▸ Aim:
Only the lines from the one with "Which two points are closest to each other?" to the one with "What is the pattern", both included, should be output, without any images.

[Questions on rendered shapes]
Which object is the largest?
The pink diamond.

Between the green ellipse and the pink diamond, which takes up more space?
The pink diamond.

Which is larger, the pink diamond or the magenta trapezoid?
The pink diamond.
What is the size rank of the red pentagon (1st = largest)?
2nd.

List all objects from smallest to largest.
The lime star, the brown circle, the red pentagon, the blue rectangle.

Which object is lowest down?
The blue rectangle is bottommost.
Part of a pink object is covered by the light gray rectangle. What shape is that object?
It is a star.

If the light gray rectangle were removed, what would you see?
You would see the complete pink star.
---
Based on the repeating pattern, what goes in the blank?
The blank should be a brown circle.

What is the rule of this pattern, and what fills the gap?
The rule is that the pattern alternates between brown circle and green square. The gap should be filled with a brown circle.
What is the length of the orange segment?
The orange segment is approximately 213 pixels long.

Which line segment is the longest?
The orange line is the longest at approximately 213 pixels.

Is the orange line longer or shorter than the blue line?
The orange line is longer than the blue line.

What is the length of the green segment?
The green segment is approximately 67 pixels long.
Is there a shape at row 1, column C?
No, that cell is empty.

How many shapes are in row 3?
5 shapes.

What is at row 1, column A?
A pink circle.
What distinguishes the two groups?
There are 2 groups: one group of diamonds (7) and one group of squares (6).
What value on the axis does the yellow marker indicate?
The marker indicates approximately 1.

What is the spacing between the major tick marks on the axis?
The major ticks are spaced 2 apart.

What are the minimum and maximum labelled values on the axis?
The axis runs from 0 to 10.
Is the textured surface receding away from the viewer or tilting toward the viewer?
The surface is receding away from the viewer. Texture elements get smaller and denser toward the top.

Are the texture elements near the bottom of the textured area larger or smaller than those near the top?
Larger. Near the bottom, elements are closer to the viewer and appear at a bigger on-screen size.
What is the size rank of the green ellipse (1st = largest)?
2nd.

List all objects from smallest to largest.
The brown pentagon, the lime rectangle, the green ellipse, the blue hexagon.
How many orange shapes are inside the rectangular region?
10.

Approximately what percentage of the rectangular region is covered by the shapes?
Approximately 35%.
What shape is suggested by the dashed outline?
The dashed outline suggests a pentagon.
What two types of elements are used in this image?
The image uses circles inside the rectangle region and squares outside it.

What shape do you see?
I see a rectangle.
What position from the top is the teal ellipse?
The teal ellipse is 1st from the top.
--
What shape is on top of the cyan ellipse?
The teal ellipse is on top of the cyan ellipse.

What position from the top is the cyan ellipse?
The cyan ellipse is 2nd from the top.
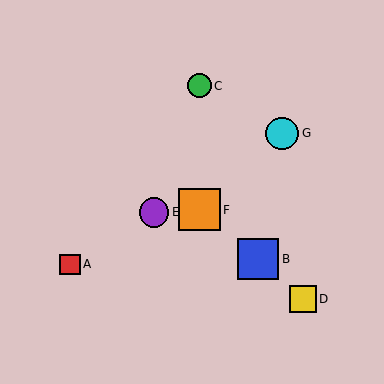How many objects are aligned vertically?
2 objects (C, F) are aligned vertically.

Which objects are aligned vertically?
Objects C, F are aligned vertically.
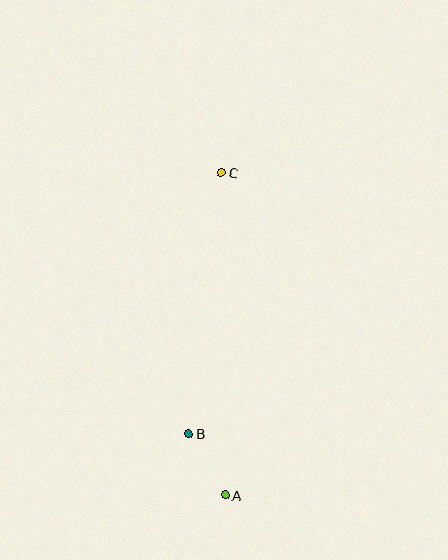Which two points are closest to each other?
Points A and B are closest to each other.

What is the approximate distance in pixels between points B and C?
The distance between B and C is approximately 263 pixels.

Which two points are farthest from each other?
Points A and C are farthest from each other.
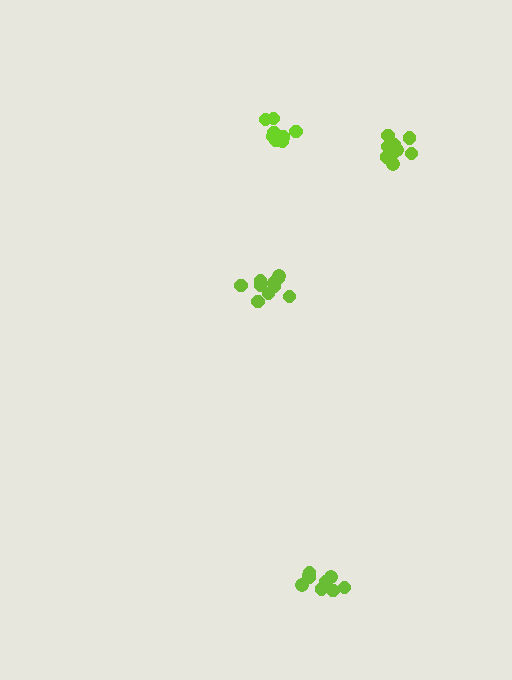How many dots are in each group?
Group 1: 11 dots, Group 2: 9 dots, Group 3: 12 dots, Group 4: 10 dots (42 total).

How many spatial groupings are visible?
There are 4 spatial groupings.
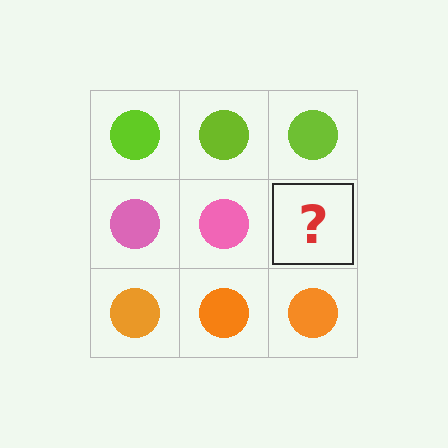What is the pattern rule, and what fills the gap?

▸ Result of this task:
Which two points are closest to each other?
Points A and B are closest to each other.

What is the approximate distance in pixels between points B and C?
The distance between B and C is approximately 263 pixels.

Which two points are farthest from each other?
Points A and C are farthest from each other.
How many dots are in each group?
Group 1: 11 dots, Group 2: 9 dots, Group 3: 12 dots, Group 4: 10 dots (42 total).

How many spatial groupings are visible?
There are 4 spatial groupings.
What is the pattern rule, and what fills the gap?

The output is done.